--- Begin TASK INPUTS ---

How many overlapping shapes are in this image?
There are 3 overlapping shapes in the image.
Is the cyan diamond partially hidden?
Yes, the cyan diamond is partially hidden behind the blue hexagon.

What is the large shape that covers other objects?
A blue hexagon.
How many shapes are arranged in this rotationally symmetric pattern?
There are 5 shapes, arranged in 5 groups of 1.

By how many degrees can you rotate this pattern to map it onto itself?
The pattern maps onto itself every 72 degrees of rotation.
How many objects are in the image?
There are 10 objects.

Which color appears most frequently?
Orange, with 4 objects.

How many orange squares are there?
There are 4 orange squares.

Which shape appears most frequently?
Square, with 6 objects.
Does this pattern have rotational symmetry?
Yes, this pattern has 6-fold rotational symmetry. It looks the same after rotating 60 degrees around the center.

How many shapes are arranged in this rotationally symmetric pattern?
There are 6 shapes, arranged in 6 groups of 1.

--- End TASK INPUTS ---
--- Begin TASK INPUTS ---

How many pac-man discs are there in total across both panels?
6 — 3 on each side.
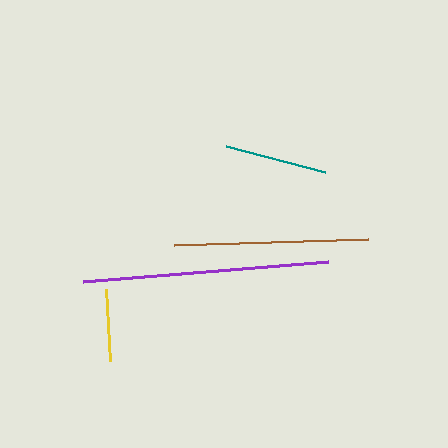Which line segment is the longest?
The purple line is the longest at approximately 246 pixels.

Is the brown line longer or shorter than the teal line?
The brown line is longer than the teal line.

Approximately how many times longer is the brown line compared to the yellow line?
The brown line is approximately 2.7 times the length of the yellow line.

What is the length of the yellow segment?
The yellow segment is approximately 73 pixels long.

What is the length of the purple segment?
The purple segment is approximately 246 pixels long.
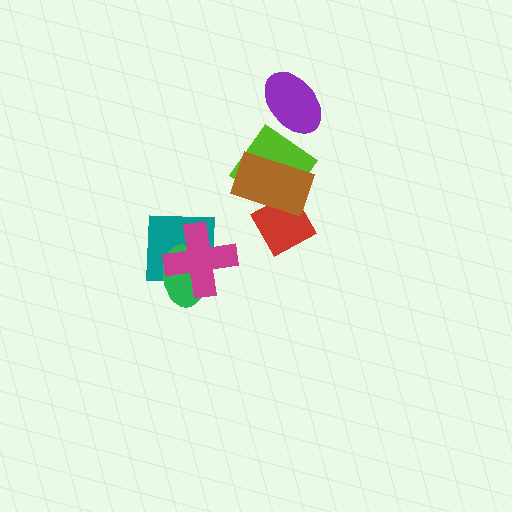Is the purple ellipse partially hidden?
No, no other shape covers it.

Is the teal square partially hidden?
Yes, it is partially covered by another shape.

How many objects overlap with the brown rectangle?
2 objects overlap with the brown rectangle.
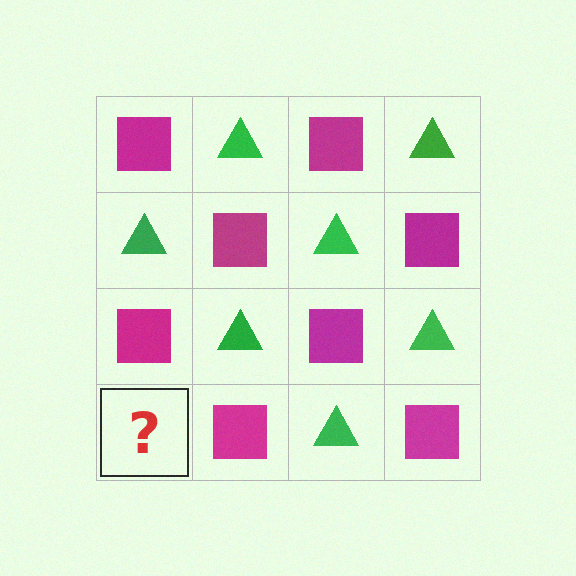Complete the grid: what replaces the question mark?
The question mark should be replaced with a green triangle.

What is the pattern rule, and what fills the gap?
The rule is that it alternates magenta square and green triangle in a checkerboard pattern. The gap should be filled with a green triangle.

--- End TASK INPUTS ---
--- Begin TASK INPUTS ---

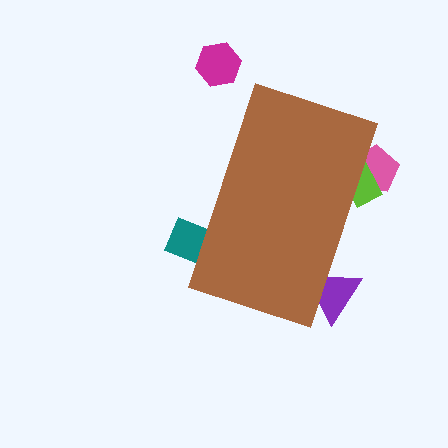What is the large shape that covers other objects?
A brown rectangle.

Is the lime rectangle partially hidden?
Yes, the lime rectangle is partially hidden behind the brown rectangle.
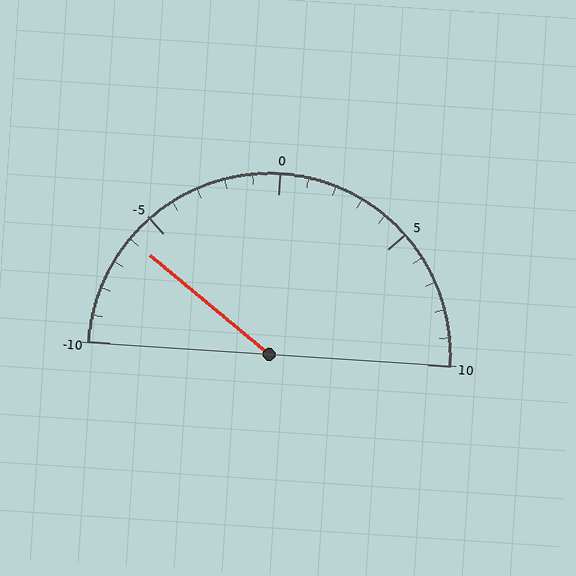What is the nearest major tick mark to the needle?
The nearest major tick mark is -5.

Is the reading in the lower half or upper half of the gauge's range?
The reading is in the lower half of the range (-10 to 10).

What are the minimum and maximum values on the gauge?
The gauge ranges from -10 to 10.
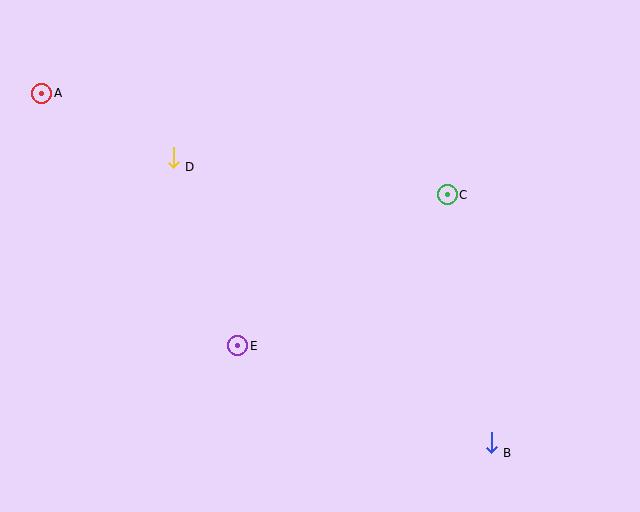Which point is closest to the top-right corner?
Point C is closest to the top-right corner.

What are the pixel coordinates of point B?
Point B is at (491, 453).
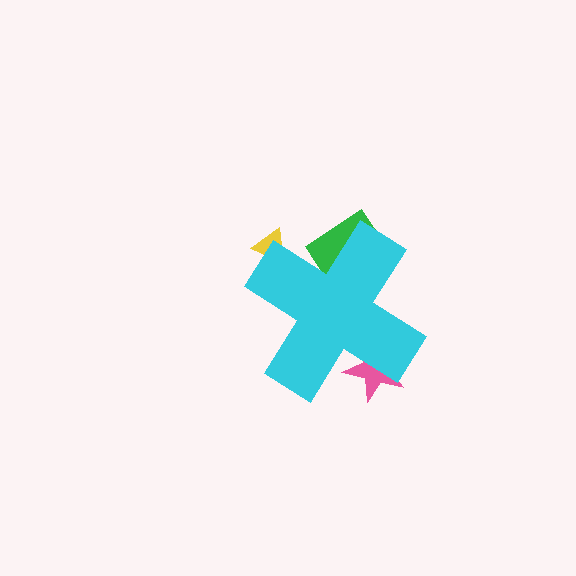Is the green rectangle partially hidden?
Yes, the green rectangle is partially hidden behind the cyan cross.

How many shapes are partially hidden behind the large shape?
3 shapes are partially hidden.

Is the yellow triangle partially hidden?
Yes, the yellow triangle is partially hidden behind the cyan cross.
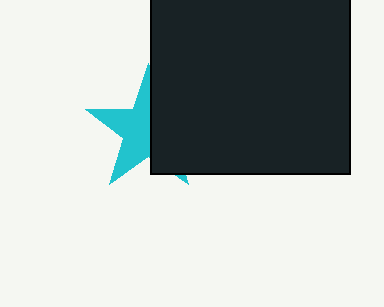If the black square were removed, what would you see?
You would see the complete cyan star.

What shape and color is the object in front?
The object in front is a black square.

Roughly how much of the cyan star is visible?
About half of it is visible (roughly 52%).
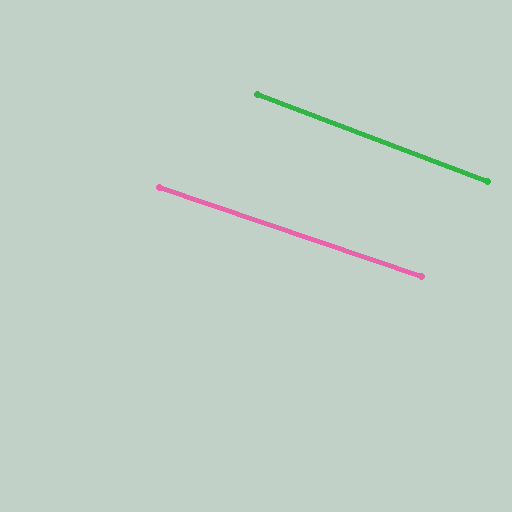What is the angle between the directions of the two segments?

--- End TASK INPUTS ---

_PROBLEM TO WORK ON_: Transcribe exactly the lines between the one containing "Which point is" and the one containing "What is the angle", counting both ends. Pictures are not copied.

_ANSWER TO THE PROBLEM_:
Which point is closest to the top-right corner?
Point C is closest to the top-right corner.

What are the pixel coordinates of point B?
Point B is at (491, 453).
Is the green rectangle partially hidden?
Yes, the green rectangle is partially hidden behind the cyan cross.

How many shapes are partially hidden behind the large shape?
3 shapes are partially hidden.

Is the yellow triangle partially hidden?
Yes, the yellow triangle is partially hidden behind the cyan cross.
If the black square were removed, what would you see?
You would see the complete cyan star.

What shape and color is the object in front?
The object in front is a black square.

Roughly how much of the cyan star is visible?
About half of it is visible (roughly 52%).
What is the angle between the directions of the two segments?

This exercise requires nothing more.